Stated exercise:
From the records below, print only the part that opens with the line containing "List the shapes" and closes with the line containing "Which group has more objects, the left"; omit the pictures.

Material for the task:
[BEGIN]

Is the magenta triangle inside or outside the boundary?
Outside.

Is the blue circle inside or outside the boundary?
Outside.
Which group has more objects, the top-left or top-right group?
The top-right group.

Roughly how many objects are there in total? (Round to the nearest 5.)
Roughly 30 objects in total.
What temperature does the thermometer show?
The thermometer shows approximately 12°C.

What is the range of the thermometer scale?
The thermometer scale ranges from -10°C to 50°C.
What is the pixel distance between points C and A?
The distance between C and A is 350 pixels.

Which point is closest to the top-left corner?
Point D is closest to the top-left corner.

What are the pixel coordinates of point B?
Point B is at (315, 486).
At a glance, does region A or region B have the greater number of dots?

[END]
[BEGIN]

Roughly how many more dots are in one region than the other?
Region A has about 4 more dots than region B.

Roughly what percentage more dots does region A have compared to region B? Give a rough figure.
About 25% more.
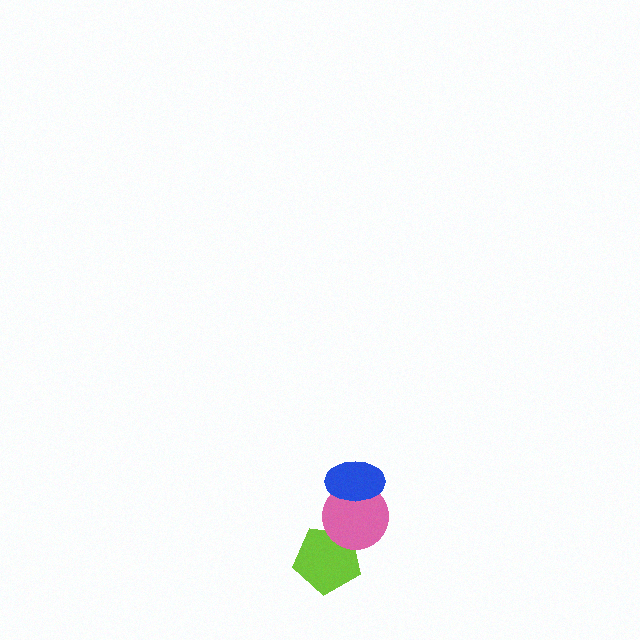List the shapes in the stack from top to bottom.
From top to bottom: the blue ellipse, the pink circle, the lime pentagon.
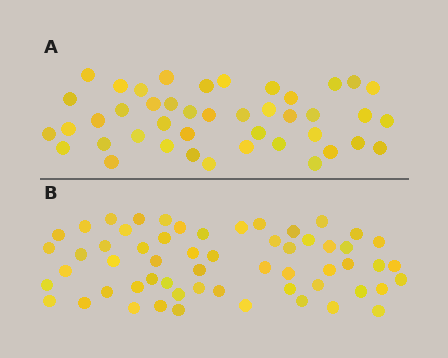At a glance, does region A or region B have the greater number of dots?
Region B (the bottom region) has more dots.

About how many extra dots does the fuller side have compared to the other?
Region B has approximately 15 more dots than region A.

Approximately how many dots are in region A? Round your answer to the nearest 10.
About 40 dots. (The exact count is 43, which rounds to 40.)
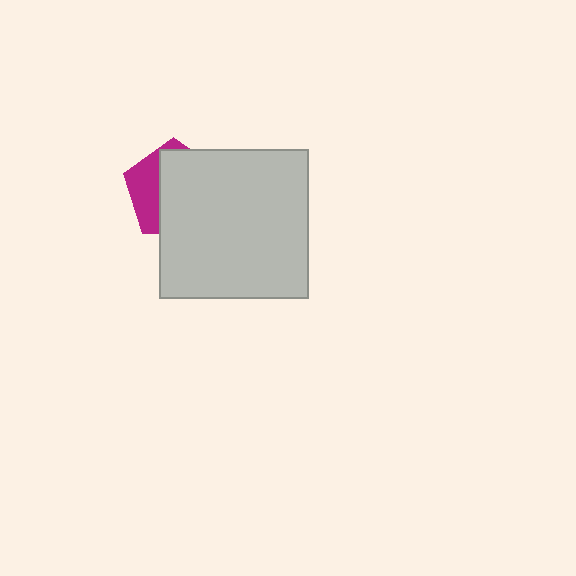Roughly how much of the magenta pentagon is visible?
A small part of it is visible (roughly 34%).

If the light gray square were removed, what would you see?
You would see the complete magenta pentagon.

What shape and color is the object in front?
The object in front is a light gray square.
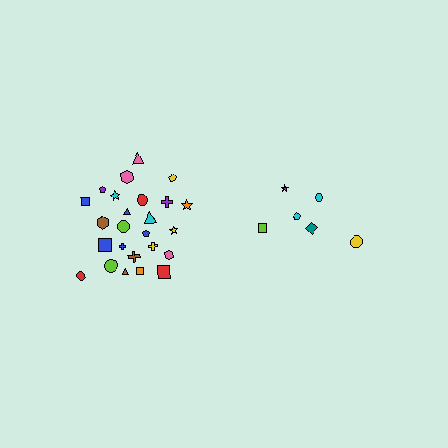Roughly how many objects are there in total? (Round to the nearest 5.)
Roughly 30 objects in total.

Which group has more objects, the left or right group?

[END]

Exercise output:
List the shapes in the stack from top to bottom.
From top to bottom: the blue ellipse, the pink circle, the lime pentagon.
At a glance, does region A or region B have the greater number of dots?
Region B (the bottom region) has more dots.

About how many extra dots does the fuller side have compared to the other?
Region B has approximately 15 more dots than region A.

Approximately how many dots are in region A? Round your answer to the nearest 10.
About 40 dots. (The exact count is 43, which rounds to 40.)
Roughly how much of the magenta pentagon is visible?
A small part of it is visible (roughly 34%).

If the light gray square were removed, what would you see?
You would see the complete magenta pentagon.

What shape and color is the object in front?
The object in front is a light gray square.
Roughly how many objects are there in total? (Round to the nearest 5.)
Roughly 30 objects in total.

Which group has more objects, the left or right group?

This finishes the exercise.